• _Required action_
Scan the entries line by line and return those with "shown".

Dataset items
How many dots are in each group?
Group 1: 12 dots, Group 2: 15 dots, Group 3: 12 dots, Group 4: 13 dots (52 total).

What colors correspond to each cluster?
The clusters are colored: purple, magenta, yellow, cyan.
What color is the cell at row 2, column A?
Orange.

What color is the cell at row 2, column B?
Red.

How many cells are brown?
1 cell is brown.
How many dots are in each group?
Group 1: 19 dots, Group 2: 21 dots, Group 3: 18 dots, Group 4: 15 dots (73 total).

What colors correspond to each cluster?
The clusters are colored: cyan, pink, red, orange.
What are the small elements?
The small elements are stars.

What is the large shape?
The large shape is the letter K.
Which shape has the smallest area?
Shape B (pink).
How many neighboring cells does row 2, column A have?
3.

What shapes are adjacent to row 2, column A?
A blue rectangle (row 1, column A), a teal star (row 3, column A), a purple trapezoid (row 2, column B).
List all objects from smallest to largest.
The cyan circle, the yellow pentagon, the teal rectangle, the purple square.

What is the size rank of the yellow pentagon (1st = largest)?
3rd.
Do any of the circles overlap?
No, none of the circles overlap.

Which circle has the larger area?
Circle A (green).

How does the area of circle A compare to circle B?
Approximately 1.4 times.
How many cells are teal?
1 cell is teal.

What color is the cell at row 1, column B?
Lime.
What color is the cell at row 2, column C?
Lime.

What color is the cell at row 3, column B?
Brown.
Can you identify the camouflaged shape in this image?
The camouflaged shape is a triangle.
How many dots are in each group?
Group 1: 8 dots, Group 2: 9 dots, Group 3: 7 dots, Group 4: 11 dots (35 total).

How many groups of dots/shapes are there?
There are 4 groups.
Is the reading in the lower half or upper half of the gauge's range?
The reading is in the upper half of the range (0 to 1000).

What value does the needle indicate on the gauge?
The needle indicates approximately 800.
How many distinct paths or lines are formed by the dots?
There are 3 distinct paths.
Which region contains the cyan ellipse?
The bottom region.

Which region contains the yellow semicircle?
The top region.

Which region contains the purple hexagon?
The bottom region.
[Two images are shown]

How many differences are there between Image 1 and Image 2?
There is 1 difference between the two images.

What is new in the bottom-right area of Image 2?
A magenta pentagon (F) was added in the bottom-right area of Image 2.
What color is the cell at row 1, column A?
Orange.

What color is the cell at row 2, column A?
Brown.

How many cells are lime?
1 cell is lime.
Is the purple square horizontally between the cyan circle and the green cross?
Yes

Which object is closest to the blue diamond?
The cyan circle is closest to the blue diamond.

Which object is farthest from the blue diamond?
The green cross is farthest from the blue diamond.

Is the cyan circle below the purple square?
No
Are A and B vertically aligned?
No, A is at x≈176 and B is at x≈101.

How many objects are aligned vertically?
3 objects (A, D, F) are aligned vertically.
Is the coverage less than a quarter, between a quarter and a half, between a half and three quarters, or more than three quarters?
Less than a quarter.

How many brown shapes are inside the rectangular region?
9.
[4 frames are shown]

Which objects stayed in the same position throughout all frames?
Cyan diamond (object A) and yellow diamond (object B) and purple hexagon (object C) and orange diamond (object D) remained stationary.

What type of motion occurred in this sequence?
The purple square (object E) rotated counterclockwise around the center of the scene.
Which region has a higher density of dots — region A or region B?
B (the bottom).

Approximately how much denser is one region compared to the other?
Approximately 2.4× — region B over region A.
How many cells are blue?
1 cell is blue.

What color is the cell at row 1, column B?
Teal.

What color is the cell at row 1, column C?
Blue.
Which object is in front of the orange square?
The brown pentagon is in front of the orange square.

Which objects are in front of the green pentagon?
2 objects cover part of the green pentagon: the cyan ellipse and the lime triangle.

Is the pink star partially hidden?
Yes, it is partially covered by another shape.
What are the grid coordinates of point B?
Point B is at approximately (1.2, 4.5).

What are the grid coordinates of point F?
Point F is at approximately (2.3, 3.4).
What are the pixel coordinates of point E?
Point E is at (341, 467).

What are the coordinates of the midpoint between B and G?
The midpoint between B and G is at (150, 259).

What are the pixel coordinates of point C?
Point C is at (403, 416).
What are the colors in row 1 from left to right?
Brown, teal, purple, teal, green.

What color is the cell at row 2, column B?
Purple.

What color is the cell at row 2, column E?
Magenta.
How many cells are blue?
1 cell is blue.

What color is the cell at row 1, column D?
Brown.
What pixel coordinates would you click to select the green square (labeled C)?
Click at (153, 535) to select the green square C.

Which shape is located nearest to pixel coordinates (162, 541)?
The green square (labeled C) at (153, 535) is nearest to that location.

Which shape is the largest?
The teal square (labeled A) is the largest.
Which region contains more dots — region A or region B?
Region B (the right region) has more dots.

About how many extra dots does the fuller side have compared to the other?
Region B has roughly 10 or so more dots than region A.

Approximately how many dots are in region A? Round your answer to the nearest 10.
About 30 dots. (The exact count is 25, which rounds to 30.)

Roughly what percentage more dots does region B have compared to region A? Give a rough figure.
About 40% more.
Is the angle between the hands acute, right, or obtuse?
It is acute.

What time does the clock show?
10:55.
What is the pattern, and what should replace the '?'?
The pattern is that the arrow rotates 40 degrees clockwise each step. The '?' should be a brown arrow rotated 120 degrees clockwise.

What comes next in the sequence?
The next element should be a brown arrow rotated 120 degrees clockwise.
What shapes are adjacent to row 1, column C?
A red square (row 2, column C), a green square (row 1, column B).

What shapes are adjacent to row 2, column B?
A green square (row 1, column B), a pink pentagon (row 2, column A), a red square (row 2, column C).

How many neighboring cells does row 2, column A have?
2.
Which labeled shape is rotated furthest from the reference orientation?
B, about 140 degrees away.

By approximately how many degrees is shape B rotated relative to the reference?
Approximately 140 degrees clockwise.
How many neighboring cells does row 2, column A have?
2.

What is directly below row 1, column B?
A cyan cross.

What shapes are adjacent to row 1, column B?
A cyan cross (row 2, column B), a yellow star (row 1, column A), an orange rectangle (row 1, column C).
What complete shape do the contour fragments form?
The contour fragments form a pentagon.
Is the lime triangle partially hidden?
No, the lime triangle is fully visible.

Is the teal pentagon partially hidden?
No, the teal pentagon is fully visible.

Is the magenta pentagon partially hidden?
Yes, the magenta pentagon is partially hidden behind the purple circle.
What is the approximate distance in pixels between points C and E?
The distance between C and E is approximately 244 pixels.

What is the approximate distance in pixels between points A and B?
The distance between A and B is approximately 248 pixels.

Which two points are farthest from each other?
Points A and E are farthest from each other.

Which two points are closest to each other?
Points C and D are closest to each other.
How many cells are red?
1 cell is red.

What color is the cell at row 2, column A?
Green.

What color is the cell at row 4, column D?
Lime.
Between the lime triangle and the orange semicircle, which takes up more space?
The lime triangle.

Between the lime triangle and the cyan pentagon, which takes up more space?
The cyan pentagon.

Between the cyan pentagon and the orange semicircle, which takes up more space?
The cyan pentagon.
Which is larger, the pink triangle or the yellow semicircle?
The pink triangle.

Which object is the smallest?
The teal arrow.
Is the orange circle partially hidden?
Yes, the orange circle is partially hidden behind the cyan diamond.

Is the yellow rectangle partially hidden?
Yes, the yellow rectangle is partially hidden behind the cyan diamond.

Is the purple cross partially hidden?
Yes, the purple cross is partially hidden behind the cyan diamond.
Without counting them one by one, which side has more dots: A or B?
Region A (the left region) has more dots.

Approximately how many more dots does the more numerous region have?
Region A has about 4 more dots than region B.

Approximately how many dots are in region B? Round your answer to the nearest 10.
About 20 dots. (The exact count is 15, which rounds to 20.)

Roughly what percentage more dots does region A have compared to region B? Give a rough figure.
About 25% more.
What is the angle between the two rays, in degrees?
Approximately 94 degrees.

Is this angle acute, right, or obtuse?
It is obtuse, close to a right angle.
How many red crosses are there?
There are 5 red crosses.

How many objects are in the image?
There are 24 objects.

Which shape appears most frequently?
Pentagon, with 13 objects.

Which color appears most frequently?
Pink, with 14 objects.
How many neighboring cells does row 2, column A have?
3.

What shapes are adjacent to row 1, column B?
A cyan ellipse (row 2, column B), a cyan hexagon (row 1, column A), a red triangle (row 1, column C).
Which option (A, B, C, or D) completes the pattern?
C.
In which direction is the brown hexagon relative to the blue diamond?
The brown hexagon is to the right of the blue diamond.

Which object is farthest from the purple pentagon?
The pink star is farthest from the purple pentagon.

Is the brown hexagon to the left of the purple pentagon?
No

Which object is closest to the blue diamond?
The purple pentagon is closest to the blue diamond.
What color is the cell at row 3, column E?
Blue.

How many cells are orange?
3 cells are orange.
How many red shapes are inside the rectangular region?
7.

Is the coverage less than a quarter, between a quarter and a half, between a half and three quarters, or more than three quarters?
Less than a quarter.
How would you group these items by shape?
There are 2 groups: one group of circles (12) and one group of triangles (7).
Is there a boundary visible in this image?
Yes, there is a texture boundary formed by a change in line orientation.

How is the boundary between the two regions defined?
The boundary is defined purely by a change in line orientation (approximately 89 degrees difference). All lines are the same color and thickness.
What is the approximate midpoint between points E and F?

• _Response below_
[Two images are shown]
[4 frames are shown]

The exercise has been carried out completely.